### TASK:
Drop the pictures and repeat exactly from the "Can you count" line down to the last line of the entries below.

BEGIN MATERIAL FOR THIS TASK

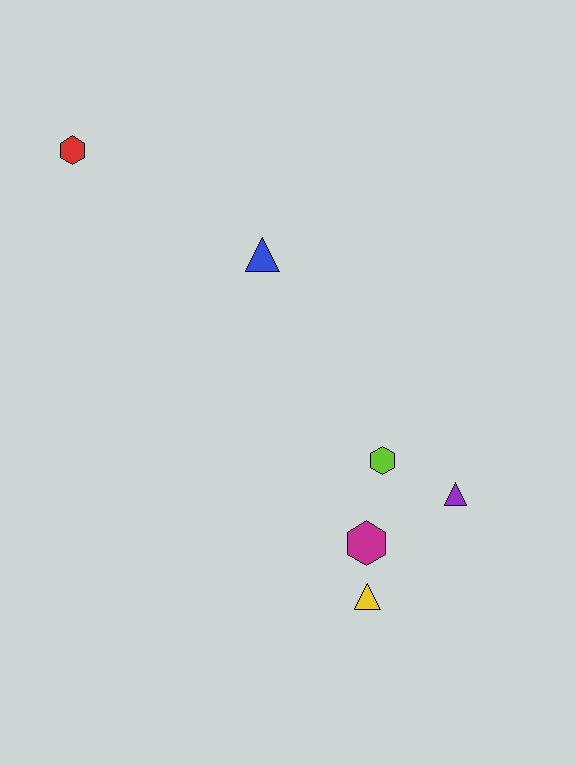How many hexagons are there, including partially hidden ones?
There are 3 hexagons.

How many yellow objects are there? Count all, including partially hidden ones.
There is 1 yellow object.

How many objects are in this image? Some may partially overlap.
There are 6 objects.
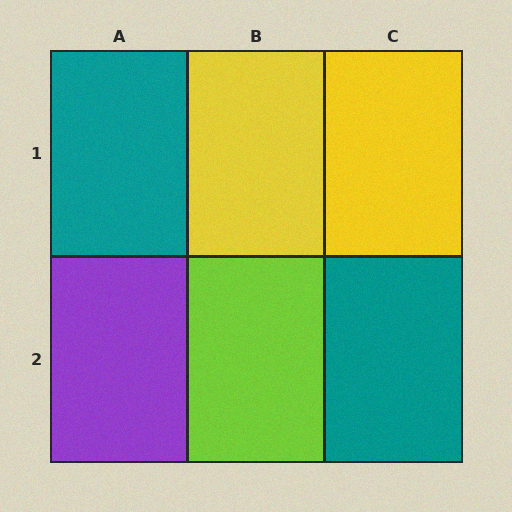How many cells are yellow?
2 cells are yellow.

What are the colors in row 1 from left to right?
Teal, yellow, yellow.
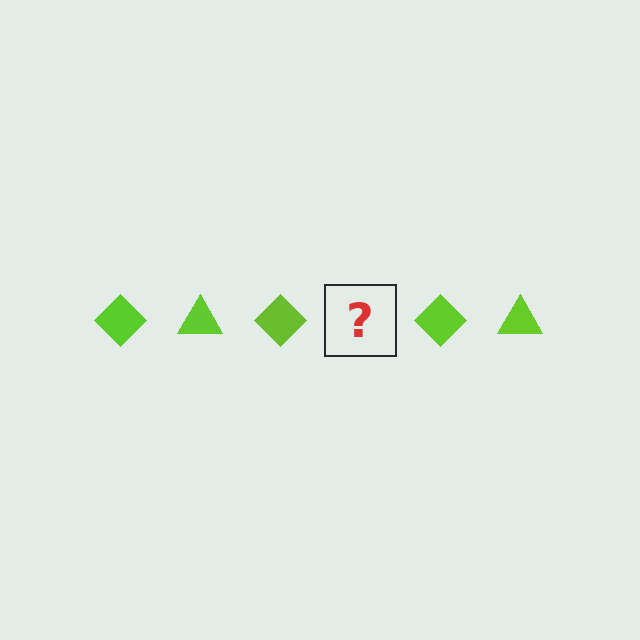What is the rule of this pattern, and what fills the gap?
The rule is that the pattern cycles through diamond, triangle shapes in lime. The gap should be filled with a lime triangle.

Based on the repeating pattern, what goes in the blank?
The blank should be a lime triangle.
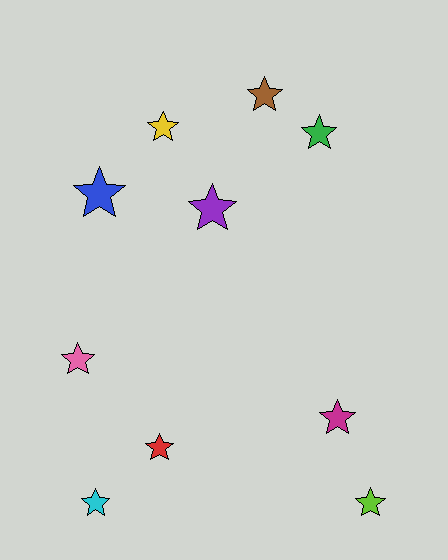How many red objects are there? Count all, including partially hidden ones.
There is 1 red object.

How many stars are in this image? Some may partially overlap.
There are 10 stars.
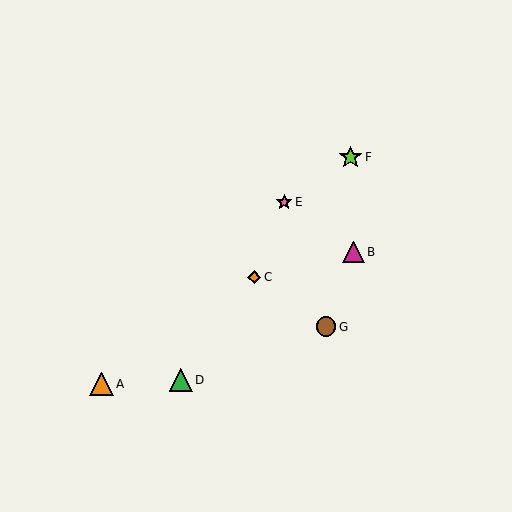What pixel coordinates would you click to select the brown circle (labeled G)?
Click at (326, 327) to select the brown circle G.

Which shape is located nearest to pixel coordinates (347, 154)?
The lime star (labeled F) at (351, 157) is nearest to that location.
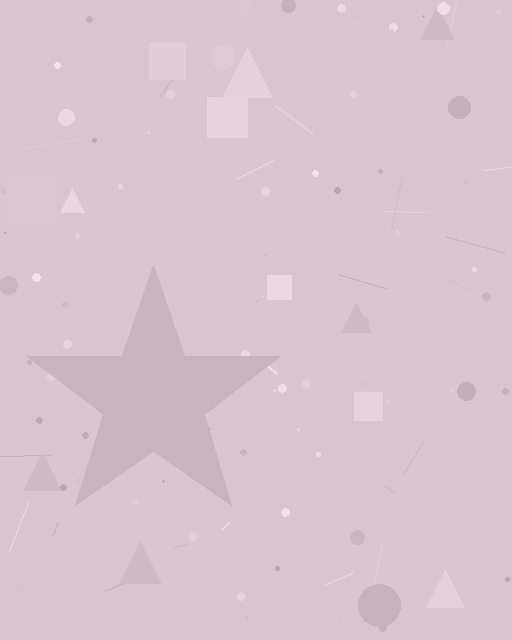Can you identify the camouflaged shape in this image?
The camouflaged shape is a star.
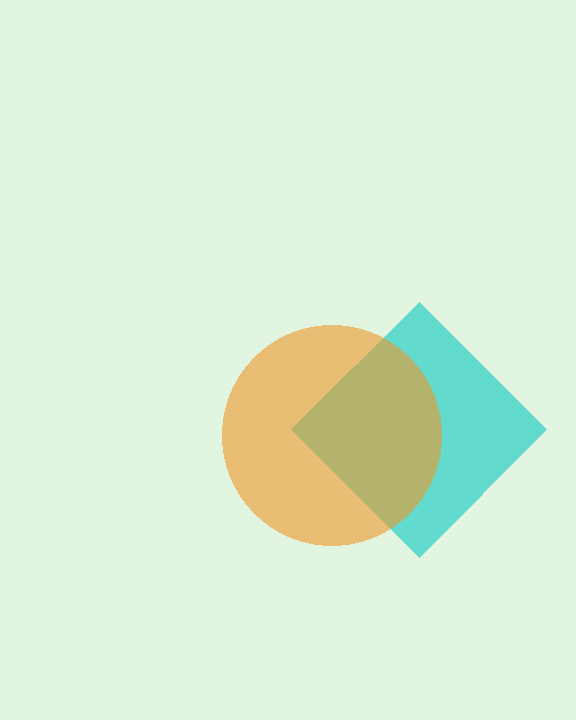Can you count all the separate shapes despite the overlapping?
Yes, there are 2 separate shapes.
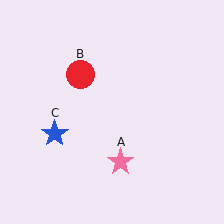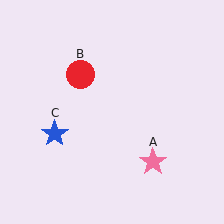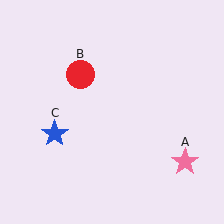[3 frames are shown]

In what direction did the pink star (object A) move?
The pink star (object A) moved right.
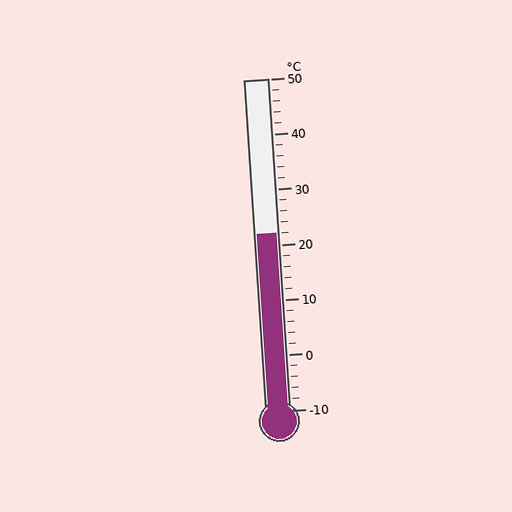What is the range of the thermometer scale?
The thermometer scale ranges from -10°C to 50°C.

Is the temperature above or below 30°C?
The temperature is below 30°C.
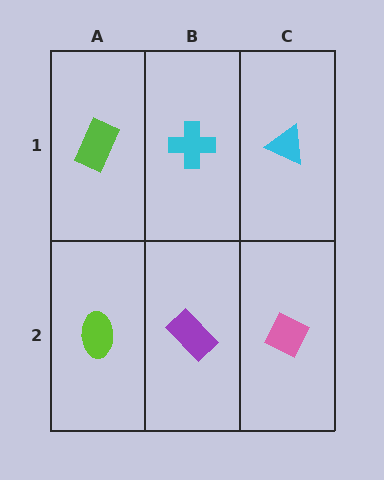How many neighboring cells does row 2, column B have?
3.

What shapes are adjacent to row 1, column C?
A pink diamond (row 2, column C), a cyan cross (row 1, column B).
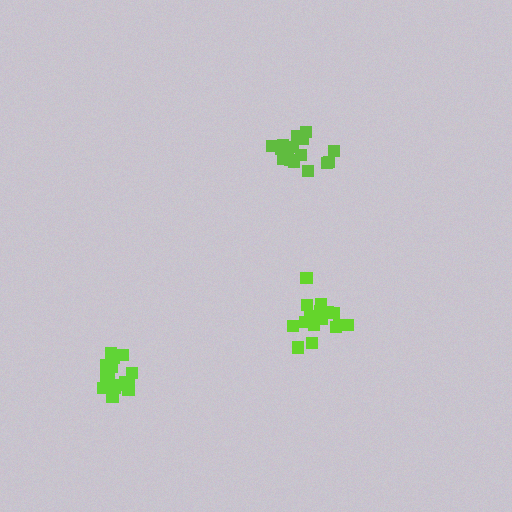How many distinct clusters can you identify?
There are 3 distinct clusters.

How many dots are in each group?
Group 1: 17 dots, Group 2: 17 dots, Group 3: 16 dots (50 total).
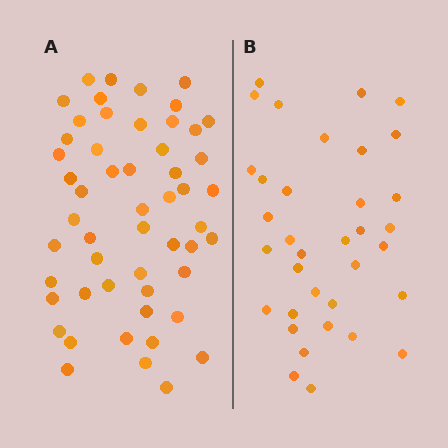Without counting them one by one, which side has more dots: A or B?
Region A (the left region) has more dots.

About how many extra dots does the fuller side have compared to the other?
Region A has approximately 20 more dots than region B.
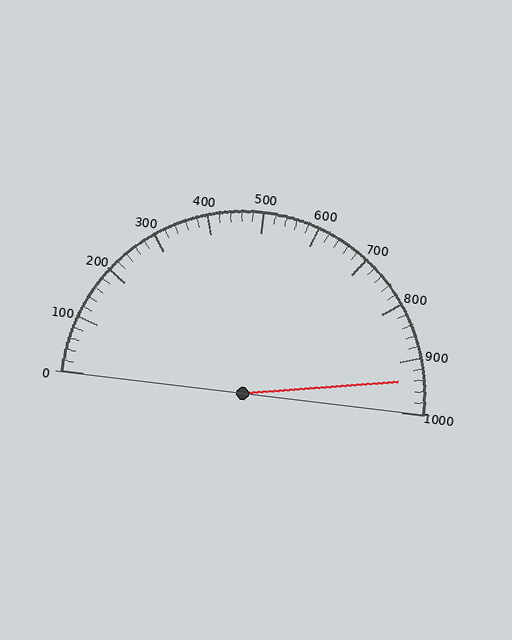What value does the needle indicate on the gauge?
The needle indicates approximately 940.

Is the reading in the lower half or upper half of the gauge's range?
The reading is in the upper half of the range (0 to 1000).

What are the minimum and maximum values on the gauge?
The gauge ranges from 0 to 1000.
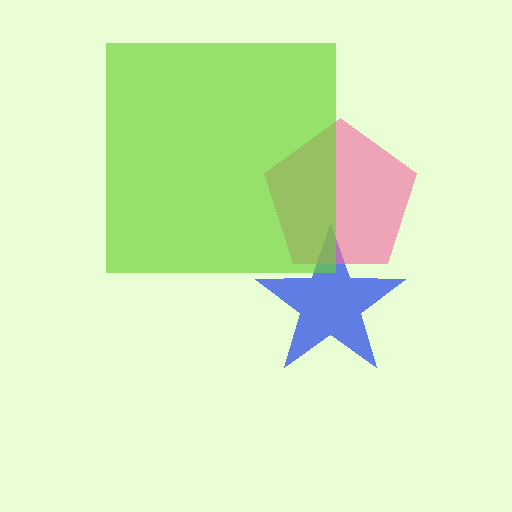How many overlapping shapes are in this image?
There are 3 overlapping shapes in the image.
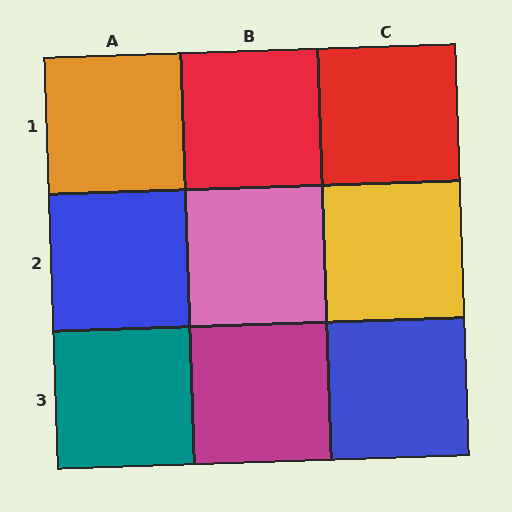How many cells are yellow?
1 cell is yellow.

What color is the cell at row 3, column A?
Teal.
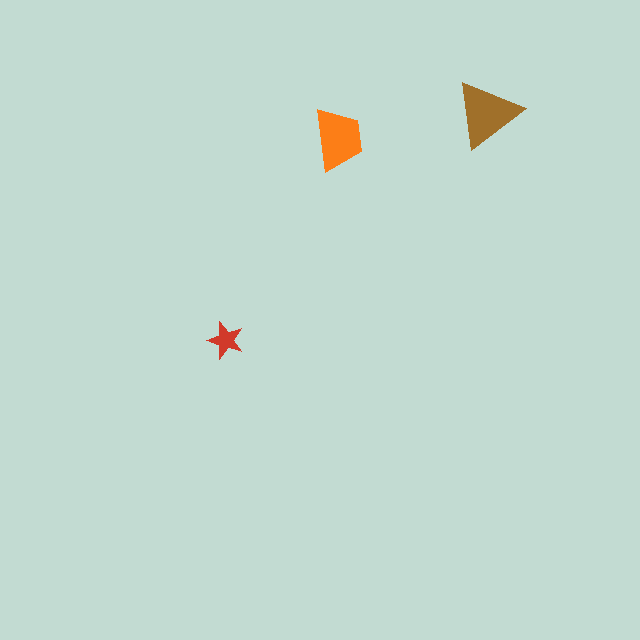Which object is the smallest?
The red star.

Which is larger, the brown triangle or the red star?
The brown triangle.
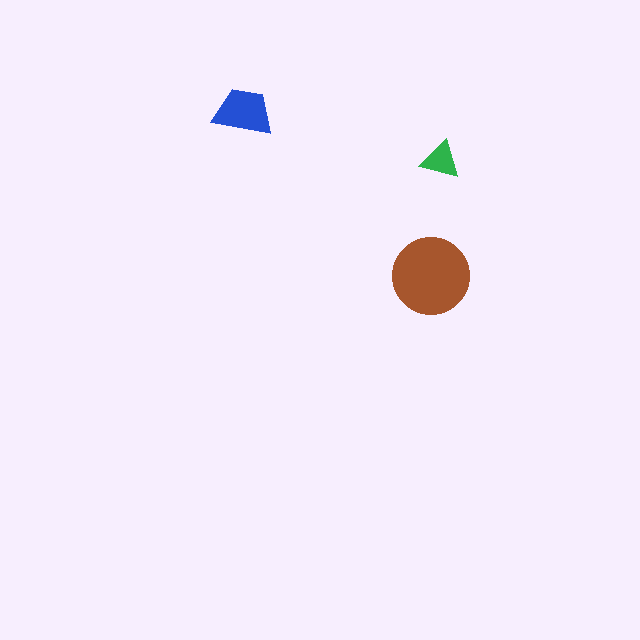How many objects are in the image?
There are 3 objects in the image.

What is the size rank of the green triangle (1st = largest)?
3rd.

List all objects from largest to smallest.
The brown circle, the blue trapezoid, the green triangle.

END MATERIAL FOR THIS TASK

### TASK RESULT:
Can you count all the separate shapes despite the overlapping?
Yes, there are 2 separate shapes.
[3 frames are shown]

In what direction did the pink star (object A) move?
The pink star (object A) moved right.
What is the range of the thermometer scale?
The thermometer scale ranges from -10°C to 50°C.

Is the temperature above or below 30°C?
The temperature is below 30°C.
How many neighboring cells does row 2, column B have?
3.

What shapes are adjacent to row 1, column C?
A pink diamond (row 2, column C), a cyan cross (row 1, column B).
How many distinct clusters can you identify?
There are 3 distinct clusters.

How many dots are in each group?
Group 1: 17 dots, Group 2: 17 dots, Group 3: 16 dots (50 total).
Without counting them one by one, which side has more dots: A or B?
Region A (the left region) has more dots.

About how many extra dots does the fuller side have compared to the other?
Region A has approximately 20 more dots than region B.
What value does the needle indicate on the gauge?
The needle indicates approximately 940.

Is the reading in the lower half or upper half of the gauge's range?
The reading is in the upper half of the range (0 to 1000).

What are the minimum and maximum values on the gauge?
The gauge ranges from 0 to 1000.
How many overlapping shapes are in this image?
There are 3 overlapping shapes in the image.
How many cells are yellow?
1 cell is yellow.

What color is the cell at row 3, column A?
Teal.
Which object is the smallest?
The red star.

Which is larger, the brown triangle or the red star?
The brown triangle.
How many objects are in the image?
There are 3 objects in the image.

What is the size rank of the green triangle (1st = largest)?
3rd.

List all objects from largest to smallest.
The brown circle, the blue trapezoid, the green triangle.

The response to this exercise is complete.